Quote all of the entries word for word.

::: Supplied information

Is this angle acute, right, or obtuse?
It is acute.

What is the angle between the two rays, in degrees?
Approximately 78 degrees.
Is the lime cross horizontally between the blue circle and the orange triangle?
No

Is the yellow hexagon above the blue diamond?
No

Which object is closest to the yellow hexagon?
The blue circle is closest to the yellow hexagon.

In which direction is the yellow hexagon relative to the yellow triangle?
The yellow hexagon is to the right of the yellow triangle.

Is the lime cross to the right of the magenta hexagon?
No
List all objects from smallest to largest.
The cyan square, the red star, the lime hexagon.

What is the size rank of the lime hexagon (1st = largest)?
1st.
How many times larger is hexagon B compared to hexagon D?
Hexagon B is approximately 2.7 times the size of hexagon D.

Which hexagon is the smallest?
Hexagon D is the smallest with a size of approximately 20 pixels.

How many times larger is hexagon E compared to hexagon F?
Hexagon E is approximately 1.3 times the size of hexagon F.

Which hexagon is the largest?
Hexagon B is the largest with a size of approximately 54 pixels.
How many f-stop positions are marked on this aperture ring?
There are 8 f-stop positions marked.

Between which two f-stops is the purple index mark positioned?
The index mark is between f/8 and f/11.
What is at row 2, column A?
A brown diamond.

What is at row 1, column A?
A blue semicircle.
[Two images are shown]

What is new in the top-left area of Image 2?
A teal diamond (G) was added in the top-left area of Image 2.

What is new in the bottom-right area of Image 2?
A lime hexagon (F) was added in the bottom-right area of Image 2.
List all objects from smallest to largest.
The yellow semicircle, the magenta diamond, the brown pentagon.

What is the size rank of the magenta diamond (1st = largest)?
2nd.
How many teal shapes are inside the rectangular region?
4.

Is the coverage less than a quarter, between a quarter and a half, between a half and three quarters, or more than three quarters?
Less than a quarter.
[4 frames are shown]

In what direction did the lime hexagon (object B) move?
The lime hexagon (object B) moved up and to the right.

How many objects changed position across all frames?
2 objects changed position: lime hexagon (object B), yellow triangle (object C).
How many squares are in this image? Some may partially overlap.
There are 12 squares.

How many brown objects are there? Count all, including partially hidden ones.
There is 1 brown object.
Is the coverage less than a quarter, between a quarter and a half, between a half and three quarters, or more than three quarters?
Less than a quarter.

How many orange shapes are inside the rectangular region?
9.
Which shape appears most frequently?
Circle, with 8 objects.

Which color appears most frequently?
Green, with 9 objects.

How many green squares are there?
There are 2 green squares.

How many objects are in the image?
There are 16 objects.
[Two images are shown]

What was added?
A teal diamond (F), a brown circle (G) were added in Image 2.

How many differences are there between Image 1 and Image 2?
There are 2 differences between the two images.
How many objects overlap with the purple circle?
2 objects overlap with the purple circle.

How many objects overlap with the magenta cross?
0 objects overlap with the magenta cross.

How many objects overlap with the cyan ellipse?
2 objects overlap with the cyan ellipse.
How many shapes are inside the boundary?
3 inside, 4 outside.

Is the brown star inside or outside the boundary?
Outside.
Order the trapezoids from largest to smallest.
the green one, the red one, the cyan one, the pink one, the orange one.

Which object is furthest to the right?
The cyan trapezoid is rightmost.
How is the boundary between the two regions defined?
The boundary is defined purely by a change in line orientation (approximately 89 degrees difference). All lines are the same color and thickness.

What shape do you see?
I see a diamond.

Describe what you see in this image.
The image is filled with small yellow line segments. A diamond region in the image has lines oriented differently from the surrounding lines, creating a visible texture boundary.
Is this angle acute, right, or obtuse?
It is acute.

::::::

● **The output**
Is this angle acute, right, or obtuse?
It is acute.

What is the angle between the two rays, in degrees?
Approximately 78 degrees.
Is the lime cross horizontally between the blue circle and the orange triangle?
No

Is the yellow hexagon above the blue diamond?
No

Which object is closest to the yellow hexagon?
The blue circle is closest to the yellow hexagon.

In which direction is the yellow hexagon relative to the yellow triangle?
The yellow hexagon is to the right of the yellow triangle.

Is the lime cross to the right of the magenta hexagon?
No
List all objects from smallest to largest.
The cyan square, the red star, the lime hexagon.

What is the size rank of the lime hexagon (1st = largest)?
1st.
How many times larger is hexagon B compared to hexagon D?
Hexagon B is approximately 2.7 times the size of hexagon D.

Which hexagon is the smallest?
Hexagon D is the smallest with a size of approximately 20 pixels.

How many times larger is hexagon E compared to hexagon F?
Hexagon E is approximately 1.3 times the size of hexagon F.

Which hexagon is the largest?
Hexagon B is the largest with a size of approximately 54 pixels.
How many f-stop positions are marked on this aperture ring?
There are 8 f-stop positions marked.

Between which two f-stops is the purple index mark positioned?
The index mark is between f/8 and f/11.
What is at row 2, column A?
A brown diamond.

What is at row 1, column A?
A blue semicircle.
[Two images are shown]

What is new in the top-left area of Image 2?
A teal diamond (G) was added in the top-left area of Image 2.

What is new in the bottom-right area of Image 2?
A lime hexagon (F) was added in the bottom-right area of Image 2.
List all objects from smallest to largest.
The yellow semicircle, the magenta diamond, the brown pentagon.

What is the size rank of the magenta diamond (1st = largest)?
2nd.
How many teal shapes are inside the rectangular region?
4.

Is the coverage less than a quarter, between a quarter and a half, between a half and three quarters, or more than three quarters?
Less than a quarter.
[4 frames are shown]

In what direction did the lime hexagon (object B) move?
The lime hexagon (object B) moved up and to the right.

How many objects changed position across all frames?
2 objects changed position: lime hexagon (object B), yellow triangle (object C).
How many squares are in this image? Some may partially overlap.
There are 12 squares.

How many brown objects are there? Count all, including partially hidden ones.
There is 1 brown object.
Is the coverage less than a quarter, between a quarter and a half, between a half and three quarters, or more than three quarters?
Less than a quarter.

How many orange shapes are inside the rectangular region?
9.
Which shape appears most frequently?
Circle, with 8 objects.

Which color appears most frequently?
Green, with 9 objects.

How many green squares are there?
There are 2 green squares.

How many objects are in the image?
There are 16 objects.
[Two images are shown]

What was added?
A teal diamond (F), a brown circle (G) were added in Image 2.

How many differences are there between Image 1 and Image 2?
There are 2 differences between the two images.
How many objects overlap with the purple circle?
2 objects overlap with the purple circle.

How many objects overlap with the magenta cross?
0 objects overlap with the magenta cross.

How many objects overlap with the cyan ellipse?
2 objects overlap with the cyan ellipse.
How many shapes are inside the boundary?
3 inside, 4 outside.

Is the brown star inside or outside the boundary?
Outside.
Order the trapezoids from largest to smallest.
the green one, the red one, the cyan one, the pink one, the orange one.

Which object is furthest to the right?
The cyan trapezoid is rightmost.
How is the boundary between the two regions defined?
The boundary is defined purely by a change in line orientation (approximately 89 degrees difference). All lines are the same color and thickness.

What shape do you see?
I see a diamond.

Describe what you see in this image.
The image is filled with small yellow line segments. A diamond region in the image has lines oriented differently from the surrounding lines, creating a visible texture boundary.
Is this angle acute, right, or obtuse?
It is acute.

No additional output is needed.